— START OF Material to process —

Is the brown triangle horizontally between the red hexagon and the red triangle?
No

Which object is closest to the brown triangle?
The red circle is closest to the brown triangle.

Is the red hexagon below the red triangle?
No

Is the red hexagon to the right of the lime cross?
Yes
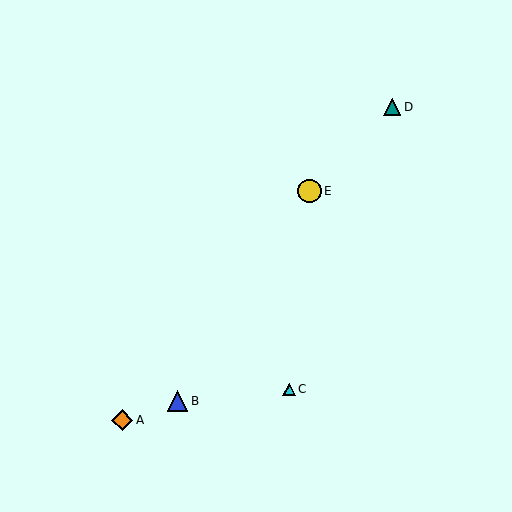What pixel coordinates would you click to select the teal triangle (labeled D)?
Click at (392, 107) to select the teal triangle D.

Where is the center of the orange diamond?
The center of the orange diamond is at (122, 420).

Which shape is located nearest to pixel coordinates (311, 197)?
The yellow circle (labeled E) at (309, 191) is nearest to that location.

— END OF Material to process —

▶ Short problem: Extract the entries in full, exactly as they are, minus the pictures.

▶ Result of the exercise:
Is the brown triangle horizontally between the red hexagon and the red triangle?
No

Which object is closest to the brown triangle?
The red circle is closest to the brown triangle.

Is the red hexagon below the red triangle?
No

Is the red hexagon to the right of the lime cross?
Yes
What pixel coordinates would you click to select the teal triangle (labeled D)?
Click at (392, 107) to select the teal triangle D.

Where is the center of the orange diamond?
The center of the orange diamond is at (122, 420).

Which shape is located nearest to pixel coordinates (311, 197)?
The yellow circle (labeled E) at (309, 191) is nearest to that location.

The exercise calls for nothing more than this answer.